Illustrated geometry question entries:
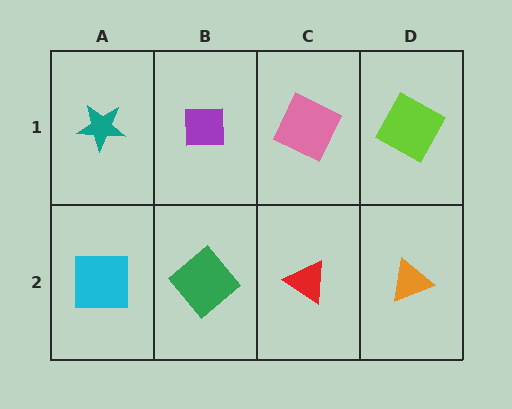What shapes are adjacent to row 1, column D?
An orange triangle (row 2, column D), a pink square (row 1, column C).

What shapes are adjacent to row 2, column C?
A pink square (row 1, column C), a green diamond (row 2, column B), an orange triangle (row 2, column D).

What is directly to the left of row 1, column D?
A pink square.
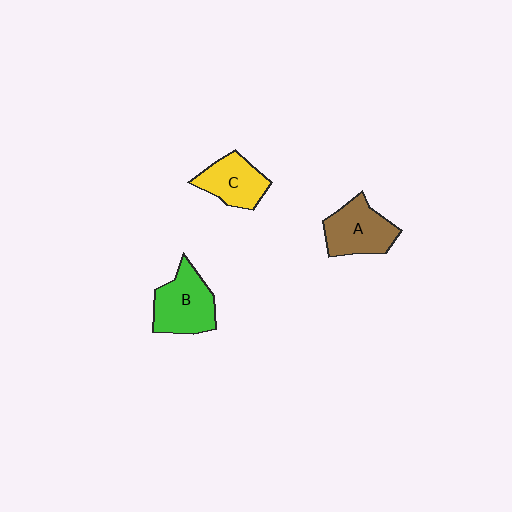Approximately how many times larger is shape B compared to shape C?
Approximately 1.3 times.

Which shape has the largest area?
Shape B (green).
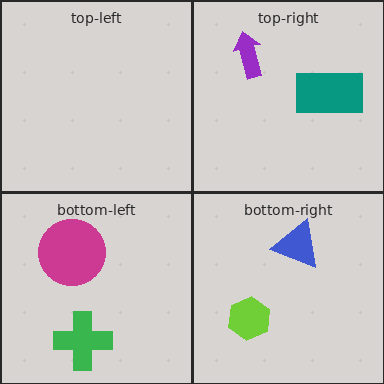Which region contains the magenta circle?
The bottom-left region.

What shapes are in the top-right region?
The teal rectangle, the purple arrow.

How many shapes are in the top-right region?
2.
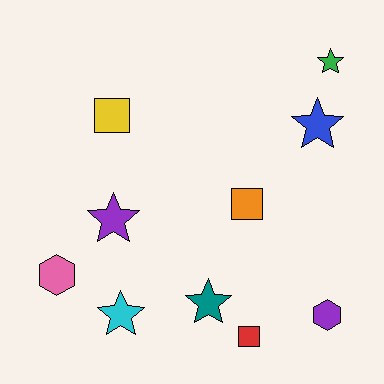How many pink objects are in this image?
There is 1 pink object.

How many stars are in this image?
There are 5 stars.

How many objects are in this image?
There are 10 objects.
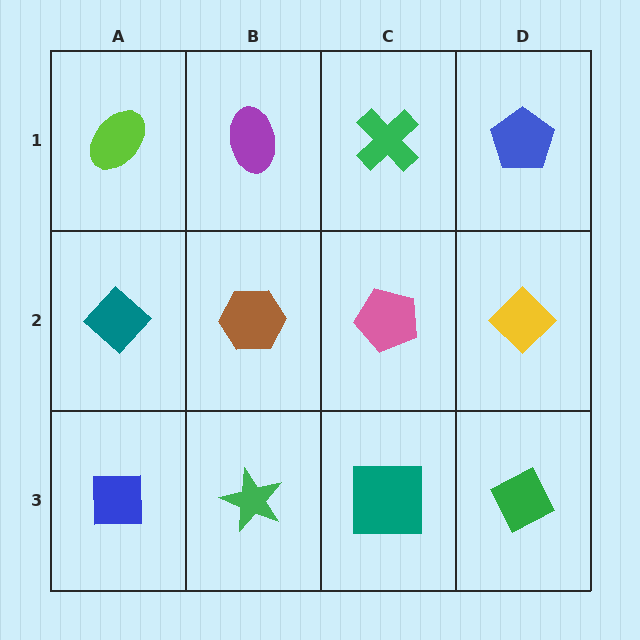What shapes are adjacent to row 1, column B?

◆ What you have to do ◆
Print the records above exactly, minus pictures.

◆ Solution to the problem ◆
What shapes are adjacent to row 1, column D?
An orange triangle (row 2, column D), a pink square (row 1, column C).

What shapes are adjacent to row 2, column C?
A pink square (row 1, column C), a green diamond (row 2, column B), an orange triangle (row 2, column D).

What is directly to the left of row 1, column D?
A pink square.
Approximately how many times larger is shape B compared to shape C?
Approximately 1.3 times.

Which shape has the largest area?
Shape B (green).
Which region contains the magenta circle?
The bottom-left region.

What shapes are in the top-right region?
The teal rectangle, the purple arrow.

How many shapes are in the top-right region?
2.
How many pink objects are in this image?
There is 1 pink object.

How many stars are in this image?
There are 5 stars.

How many objects are in this image?
There are 10 objects.
What shapes are adjacent to row 1, column B?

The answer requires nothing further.